[Synthetic figure question data]
[start]

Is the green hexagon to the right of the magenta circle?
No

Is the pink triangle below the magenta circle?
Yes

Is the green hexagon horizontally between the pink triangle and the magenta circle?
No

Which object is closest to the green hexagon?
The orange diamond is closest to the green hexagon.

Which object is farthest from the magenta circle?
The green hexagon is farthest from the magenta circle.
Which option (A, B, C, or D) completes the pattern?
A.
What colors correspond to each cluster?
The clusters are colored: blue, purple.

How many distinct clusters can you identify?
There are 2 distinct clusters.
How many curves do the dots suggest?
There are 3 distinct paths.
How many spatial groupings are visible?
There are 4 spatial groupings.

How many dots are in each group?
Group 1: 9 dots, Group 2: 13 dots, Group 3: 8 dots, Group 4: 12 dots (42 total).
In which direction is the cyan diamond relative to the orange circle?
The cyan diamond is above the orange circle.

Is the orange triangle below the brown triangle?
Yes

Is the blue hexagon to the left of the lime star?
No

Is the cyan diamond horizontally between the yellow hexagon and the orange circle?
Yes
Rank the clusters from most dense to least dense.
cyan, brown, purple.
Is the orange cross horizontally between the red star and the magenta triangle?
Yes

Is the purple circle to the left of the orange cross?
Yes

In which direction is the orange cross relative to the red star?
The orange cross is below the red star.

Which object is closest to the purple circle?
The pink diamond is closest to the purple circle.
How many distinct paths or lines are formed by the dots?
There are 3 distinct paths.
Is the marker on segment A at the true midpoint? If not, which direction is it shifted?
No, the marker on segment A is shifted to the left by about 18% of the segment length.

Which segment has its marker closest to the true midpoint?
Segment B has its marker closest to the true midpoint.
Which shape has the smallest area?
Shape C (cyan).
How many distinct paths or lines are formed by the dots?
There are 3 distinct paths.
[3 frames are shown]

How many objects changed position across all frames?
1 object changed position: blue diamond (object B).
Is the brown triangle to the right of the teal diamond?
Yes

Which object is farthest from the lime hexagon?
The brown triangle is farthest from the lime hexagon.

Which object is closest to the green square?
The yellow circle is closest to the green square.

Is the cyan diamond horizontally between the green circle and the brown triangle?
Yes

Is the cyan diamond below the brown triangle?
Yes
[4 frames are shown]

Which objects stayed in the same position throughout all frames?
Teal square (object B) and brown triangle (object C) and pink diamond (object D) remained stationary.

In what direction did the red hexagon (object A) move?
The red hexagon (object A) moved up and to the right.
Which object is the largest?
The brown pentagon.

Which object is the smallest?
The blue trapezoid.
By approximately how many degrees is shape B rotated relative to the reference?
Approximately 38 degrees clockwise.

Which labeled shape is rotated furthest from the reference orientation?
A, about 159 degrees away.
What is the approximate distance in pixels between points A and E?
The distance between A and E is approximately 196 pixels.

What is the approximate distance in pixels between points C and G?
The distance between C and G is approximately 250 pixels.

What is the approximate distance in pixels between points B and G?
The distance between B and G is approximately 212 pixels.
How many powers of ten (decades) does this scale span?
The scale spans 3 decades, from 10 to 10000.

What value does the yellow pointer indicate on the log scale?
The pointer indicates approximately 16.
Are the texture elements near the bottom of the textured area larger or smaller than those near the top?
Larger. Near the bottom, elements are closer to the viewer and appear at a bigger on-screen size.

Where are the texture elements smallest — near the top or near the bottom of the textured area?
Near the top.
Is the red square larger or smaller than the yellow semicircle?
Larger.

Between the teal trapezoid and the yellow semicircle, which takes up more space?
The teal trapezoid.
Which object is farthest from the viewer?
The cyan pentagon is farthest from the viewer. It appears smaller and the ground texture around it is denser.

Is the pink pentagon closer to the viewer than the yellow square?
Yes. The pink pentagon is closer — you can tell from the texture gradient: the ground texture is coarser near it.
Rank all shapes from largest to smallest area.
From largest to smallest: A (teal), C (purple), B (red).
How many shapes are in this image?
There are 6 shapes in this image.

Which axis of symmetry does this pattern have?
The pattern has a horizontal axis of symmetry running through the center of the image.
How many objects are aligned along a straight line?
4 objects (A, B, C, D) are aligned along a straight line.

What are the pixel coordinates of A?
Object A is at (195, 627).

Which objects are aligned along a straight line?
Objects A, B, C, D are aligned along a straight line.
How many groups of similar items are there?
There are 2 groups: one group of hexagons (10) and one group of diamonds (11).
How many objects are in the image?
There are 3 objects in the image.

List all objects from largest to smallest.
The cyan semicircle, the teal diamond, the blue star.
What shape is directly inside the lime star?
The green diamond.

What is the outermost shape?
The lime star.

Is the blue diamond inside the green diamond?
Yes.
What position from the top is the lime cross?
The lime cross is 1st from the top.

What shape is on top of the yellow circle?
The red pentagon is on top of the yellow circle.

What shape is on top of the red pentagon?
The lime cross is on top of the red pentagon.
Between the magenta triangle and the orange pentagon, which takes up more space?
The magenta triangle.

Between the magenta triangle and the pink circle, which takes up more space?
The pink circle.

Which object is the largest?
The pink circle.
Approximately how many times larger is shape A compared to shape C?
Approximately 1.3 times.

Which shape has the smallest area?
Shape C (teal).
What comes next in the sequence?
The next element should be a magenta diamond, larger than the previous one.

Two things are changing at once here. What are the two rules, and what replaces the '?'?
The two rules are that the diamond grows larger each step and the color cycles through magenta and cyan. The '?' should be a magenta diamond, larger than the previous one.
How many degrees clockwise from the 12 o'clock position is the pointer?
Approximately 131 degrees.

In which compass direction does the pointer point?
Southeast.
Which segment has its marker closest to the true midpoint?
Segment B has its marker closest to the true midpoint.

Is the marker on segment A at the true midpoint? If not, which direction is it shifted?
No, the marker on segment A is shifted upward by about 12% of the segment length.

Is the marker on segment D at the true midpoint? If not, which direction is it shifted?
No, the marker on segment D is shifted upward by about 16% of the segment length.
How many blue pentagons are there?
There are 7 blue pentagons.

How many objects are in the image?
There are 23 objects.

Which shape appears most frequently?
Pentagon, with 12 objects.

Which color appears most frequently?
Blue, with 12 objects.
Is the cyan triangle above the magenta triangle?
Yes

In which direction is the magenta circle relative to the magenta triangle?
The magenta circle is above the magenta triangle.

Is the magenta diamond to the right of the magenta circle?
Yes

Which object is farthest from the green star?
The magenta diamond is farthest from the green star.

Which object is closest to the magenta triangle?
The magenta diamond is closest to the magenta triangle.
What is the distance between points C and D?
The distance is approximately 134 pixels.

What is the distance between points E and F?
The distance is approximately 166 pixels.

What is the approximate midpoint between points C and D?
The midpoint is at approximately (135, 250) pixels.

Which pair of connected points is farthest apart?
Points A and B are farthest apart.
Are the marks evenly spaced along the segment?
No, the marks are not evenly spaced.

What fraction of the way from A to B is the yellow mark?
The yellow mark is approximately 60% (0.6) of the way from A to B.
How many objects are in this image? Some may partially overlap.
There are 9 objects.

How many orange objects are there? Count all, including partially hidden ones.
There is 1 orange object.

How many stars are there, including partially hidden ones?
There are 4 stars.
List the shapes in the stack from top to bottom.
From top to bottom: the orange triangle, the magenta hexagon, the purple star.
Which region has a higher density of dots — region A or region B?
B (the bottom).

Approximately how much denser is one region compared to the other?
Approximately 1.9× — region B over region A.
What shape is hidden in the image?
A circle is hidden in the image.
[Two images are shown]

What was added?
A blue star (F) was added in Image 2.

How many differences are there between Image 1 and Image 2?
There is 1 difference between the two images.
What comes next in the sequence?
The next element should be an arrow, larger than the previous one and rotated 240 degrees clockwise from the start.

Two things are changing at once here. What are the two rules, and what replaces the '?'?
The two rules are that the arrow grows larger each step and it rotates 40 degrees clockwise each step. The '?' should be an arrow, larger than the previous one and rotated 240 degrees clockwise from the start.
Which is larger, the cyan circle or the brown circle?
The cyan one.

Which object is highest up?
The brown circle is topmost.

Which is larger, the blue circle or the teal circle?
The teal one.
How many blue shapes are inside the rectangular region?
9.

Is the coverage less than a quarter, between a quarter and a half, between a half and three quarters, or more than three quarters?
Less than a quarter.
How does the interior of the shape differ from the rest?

[end]

• _WHAT TO PRODUCE_
List all lines in the material containing the string "shown".

• _WRITTEN SOLUTION_
[3 frames are shown]
[4 frames are shown]
[Two images are shown]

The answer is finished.